**WHAT TO WORK ON**
Copy verbatim the span of lines beginning at the line that contains "What shapes are in the top-right region?" and ending with the final line of the data. Exclude pictures from the copy.

**RECORDED INFORMATION**
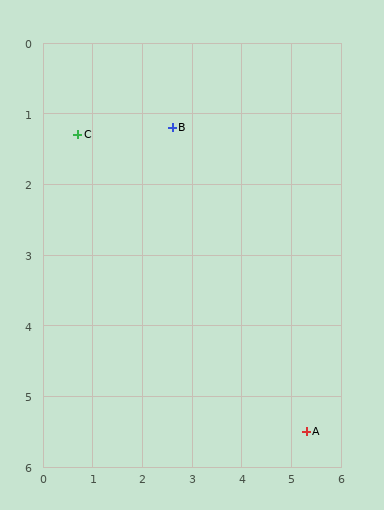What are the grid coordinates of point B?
Point B is at approximately (2.6, 1.2).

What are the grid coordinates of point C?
Point C is at approximately (0.7, 1.3).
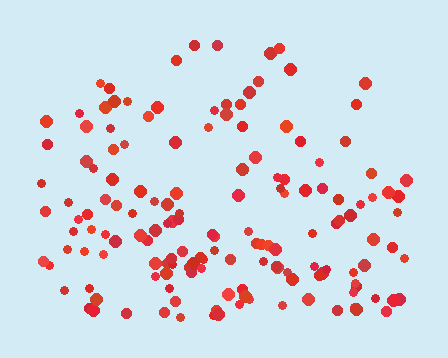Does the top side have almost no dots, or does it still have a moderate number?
Still a moderate number, just noticeably fewer than the bottom.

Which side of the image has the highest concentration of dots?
The bottom.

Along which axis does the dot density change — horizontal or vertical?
Vertical.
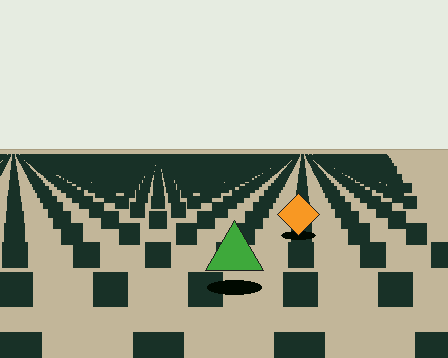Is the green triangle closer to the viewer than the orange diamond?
Yes. The green triangle is closer — you can tell from the texture gradient: the ground texture is coarser near it.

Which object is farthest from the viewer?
The orange diamond is farthest from the viewer. It appears smaller and the ground texture around it is denser.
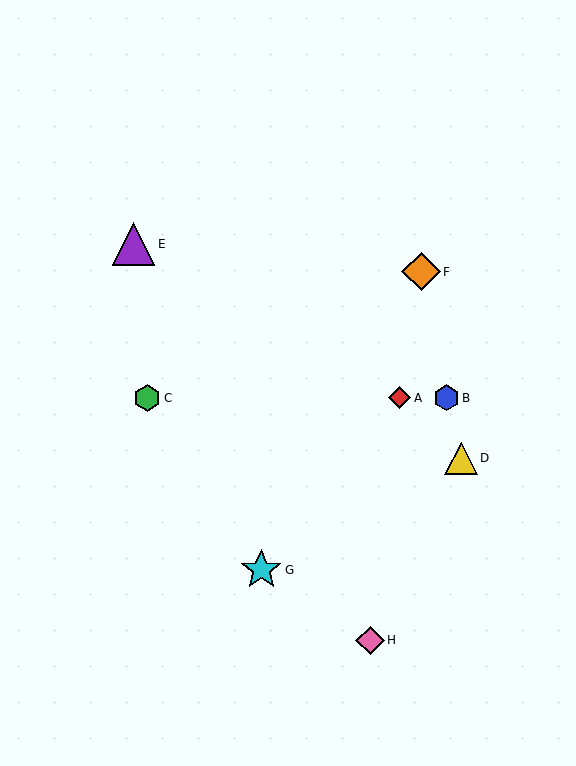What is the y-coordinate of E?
Object E is at y≈244.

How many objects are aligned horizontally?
3 objects (A, B, C) are aligned horizontally.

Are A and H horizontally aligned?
No, A is at y≈398 and H is at y≈640.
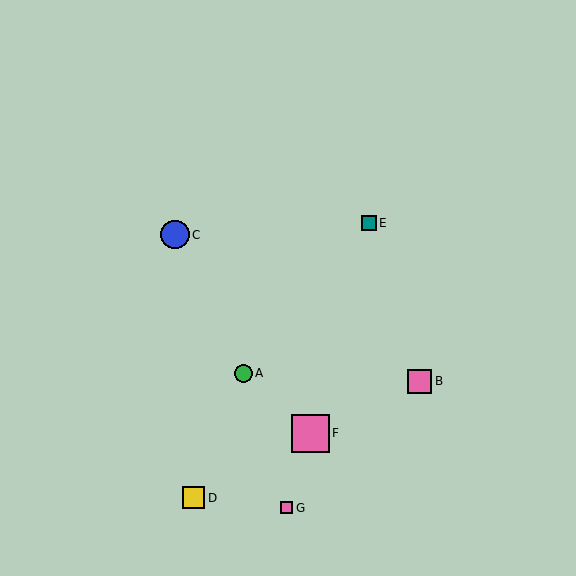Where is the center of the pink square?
The center of the pink square is at (310, 433).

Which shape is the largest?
The pink square (labeled F) is the largest.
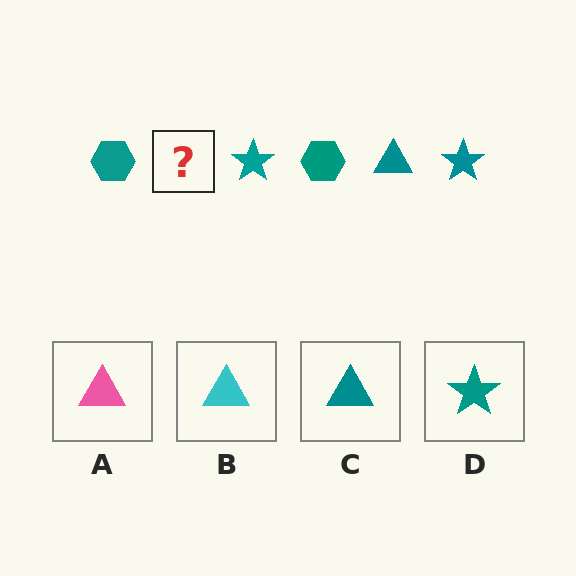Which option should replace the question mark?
Option C.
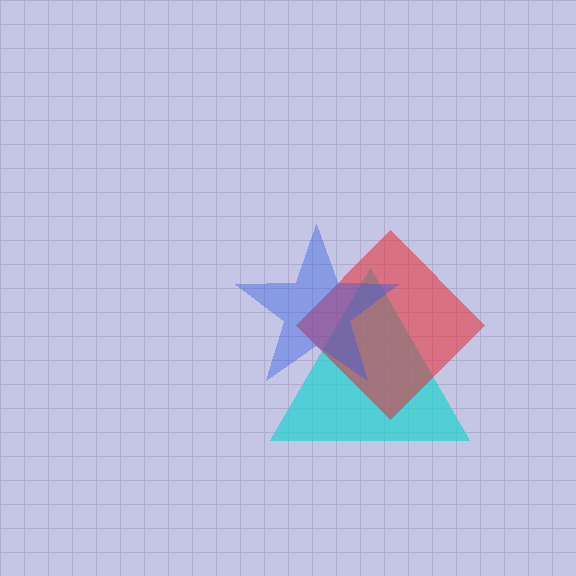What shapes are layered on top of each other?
The layered shapes are: a cyan triangle, a red diamond, a blue star.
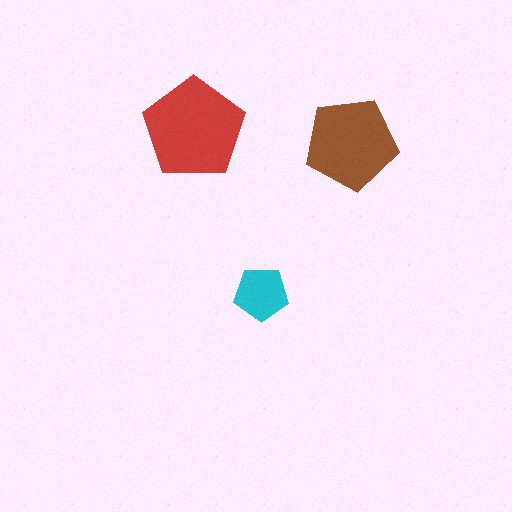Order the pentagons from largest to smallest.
the red one, the brown one, the cyan one.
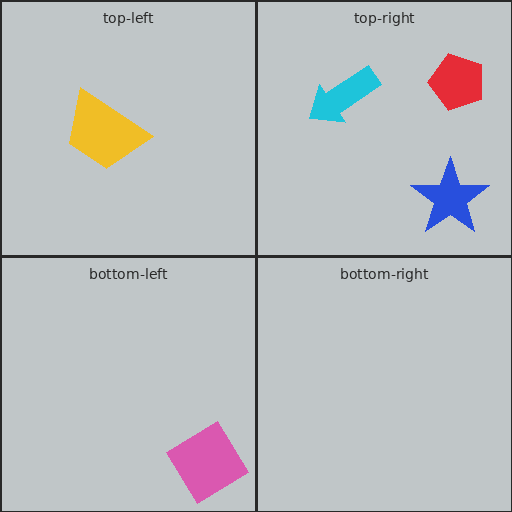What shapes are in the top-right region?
The red pentagon, the cyan arrow, the blue star.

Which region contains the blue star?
The top-right region.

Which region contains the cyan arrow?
The top-right region.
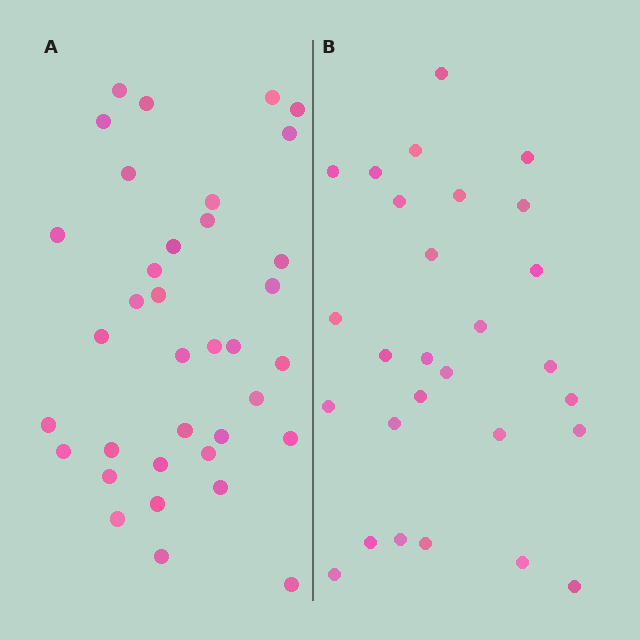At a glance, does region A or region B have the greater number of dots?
Region A (the left region) has more dots.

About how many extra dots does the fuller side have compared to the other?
Region A has roughly 8 or so more dots than region B.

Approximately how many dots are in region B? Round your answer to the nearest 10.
About 30 dots. (The exact count is 28, which rounds to 30.)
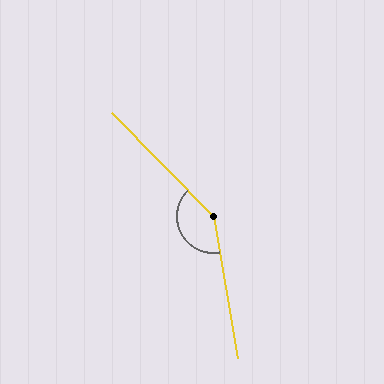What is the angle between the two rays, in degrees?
Approximately 145 degrees.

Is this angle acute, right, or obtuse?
It is obtuse.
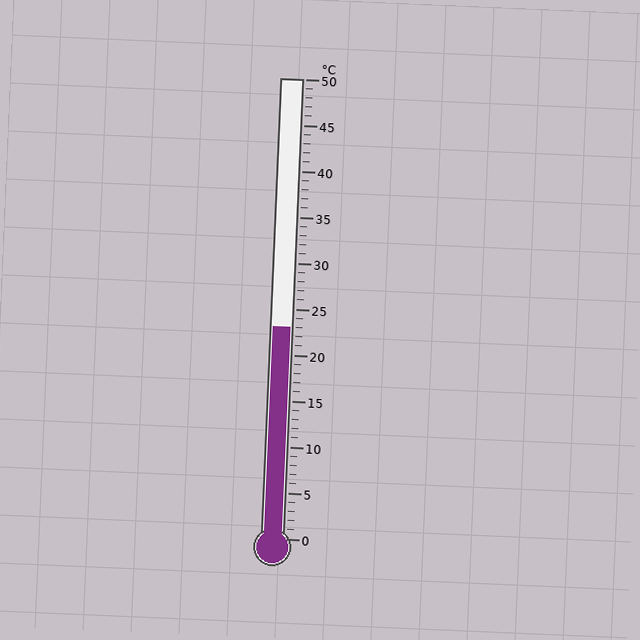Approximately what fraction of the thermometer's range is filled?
The thermometer is filled to approximately 45% of its range.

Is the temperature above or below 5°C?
The temperature is above 5°C.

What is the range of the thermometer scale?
The thermometer scale ranges from 0°C to 50°C.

**THE RESULT**
What shapes are in the top-right region?
The red pentagon, the cyan arrow, the blue star.

Which region contains the blue star?
The top-right region.

Which region contains the cyan arrow?
The top-right region.
At a glance, does region A or region B have the greater number of dots?
Region A (the left region) has more dots.

About how many extra dots does the fuller side have compared to the other?
Region A has roughly 8 or so more dots than region B.

Approximately how many dots are in region B? Round your answer to the nearest 10.
About 30 dots. (The exact count is 28, which rounds to 30.)
What is the angle between the two rays, in degrees?
Approximately 145 degrees.

Is this angle acute, right, or obtuse?
It is obtuse.
Approximately what fraction of the thermometer's range is filled?
The thermometer is filled to approximately 45% of its range.

Is the temperature above or below 5°C?
The temperature is above 5°C.

What is the range of the thermometer scale?
The thermometer scale ranges from 0°C to 50°C.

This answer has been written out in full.